(Records about rendered figures)
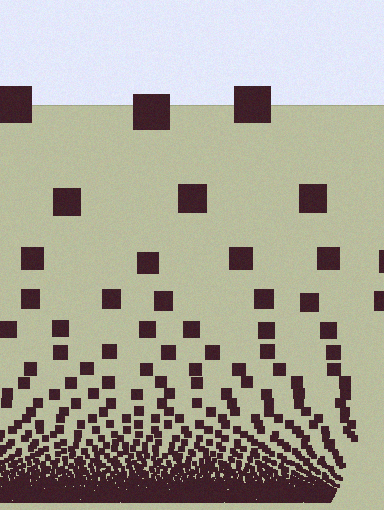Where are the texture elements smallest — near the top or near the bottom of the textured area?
Near the bottom.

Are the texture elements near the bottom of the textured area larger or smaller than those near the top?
Smaller. The gradient is inverted — elements near the bottom are smaller and denser.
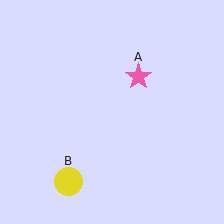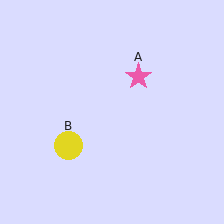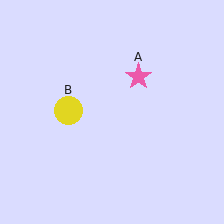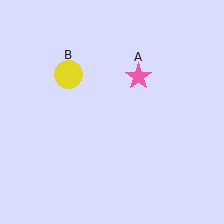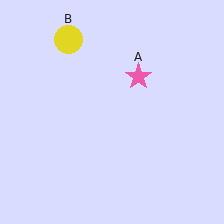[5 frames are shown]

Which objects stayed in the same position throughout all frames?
Pink star (object A) remained stationary.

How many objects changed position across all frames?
1 object changed position: yellow circle (object B).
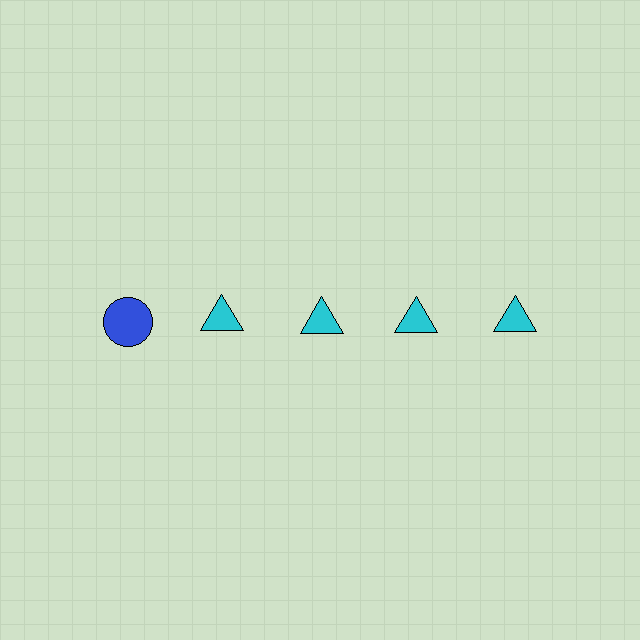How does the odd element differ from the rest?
It differs in both color (blue instead of cyan) and shape (circle instead of triangle).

## [Problem requirements]
All of the entries need to be transcribed word for word; pictures are left out.

## [Task answer]
Where are the texture elements smallest — near the top or near the bottom of the textured area?
Near the bottom.

Are the texture elements near the bottom of the textured area larger or smaller than those near the top?
Smaller. The gradient is inverted — elements near the bottom are smaller and denser.
[5 frames are shown]

Which objects stayed in the same position throughout all frames?
Pink star (object A) remained stationary.

How many objects changed position across all frames?
1 object changed position: yellow circle (object B).
How does the odd element differ from the rest?
It differs in both color (blue instead of cyan) and shape (circle instead of triangle).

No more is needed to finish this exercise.